- The records -
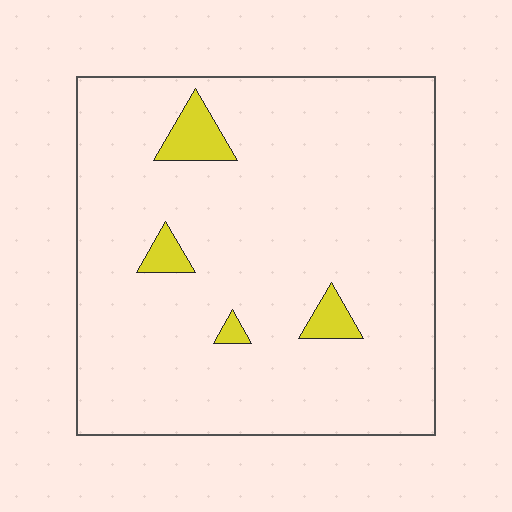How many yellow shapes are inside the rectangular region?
4.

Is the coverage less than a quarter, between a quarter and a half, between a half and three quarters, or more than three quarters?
Less than a quarter.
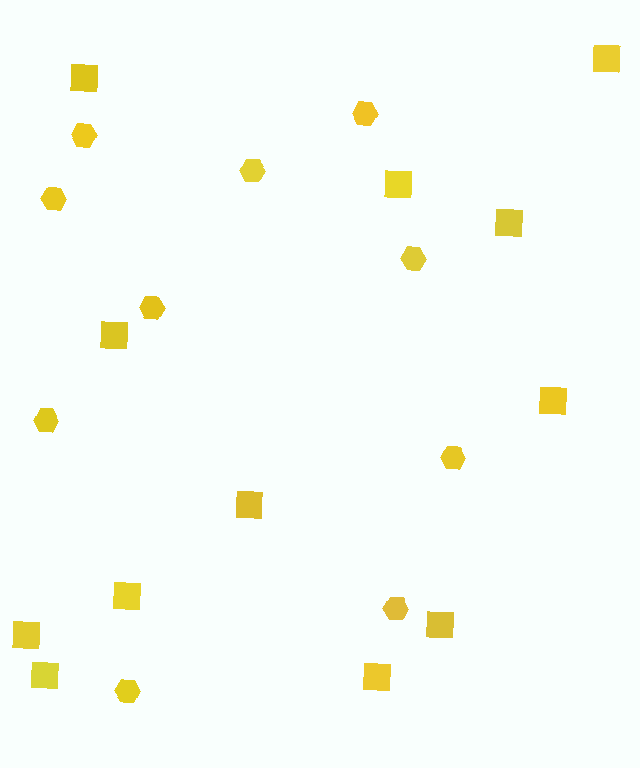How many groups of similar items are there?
There are 2 groups: one group of hexagons (10) and one group of squares (12).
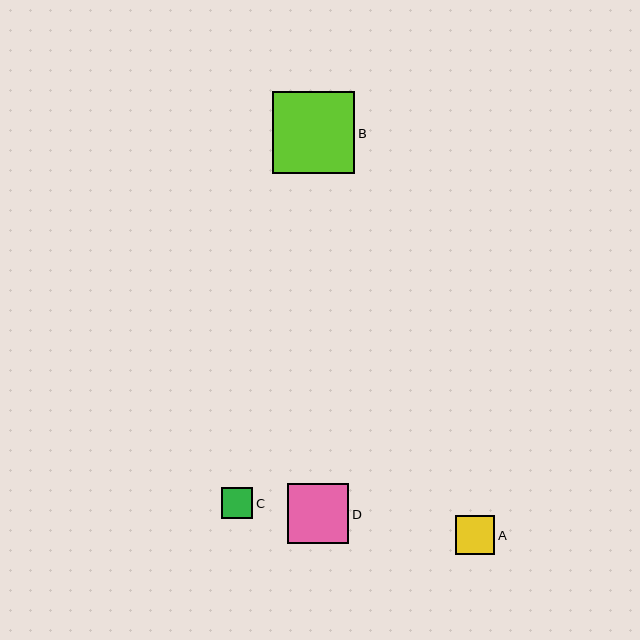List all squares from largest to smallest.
From largest to smallest: B, D, A, C.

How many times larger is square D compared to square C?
Square D is approximately 2.0 times the size of square C.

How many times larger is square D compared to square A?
Square D is approximately 1.6 times the size of square A.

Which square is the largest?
Square B is the largest with a size of approximately 82 pixels.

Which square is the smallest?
Square C is the smallest with a size of approximately 31 pixels.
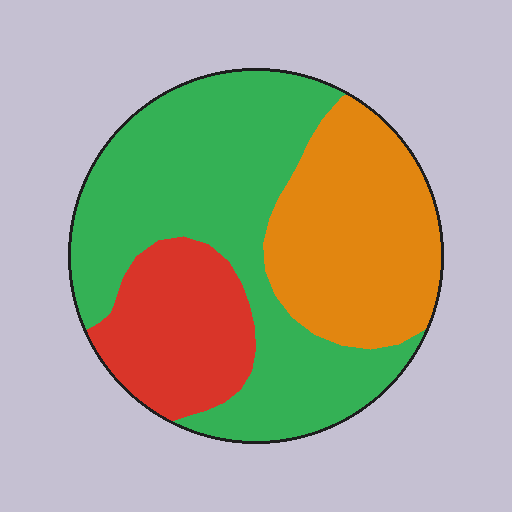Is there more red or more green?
Green.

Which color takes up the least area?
Red, at roughly 20%.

- Exercise description -
Using the listing above, copy exactly the lines from the one that contains "Is there more red or more green?" through its last line, both included, but not the pictures.

- Response to the exercise -
Is there more red or more green?
Green.

Which color takes up the least area?
Red, at roughly 20%.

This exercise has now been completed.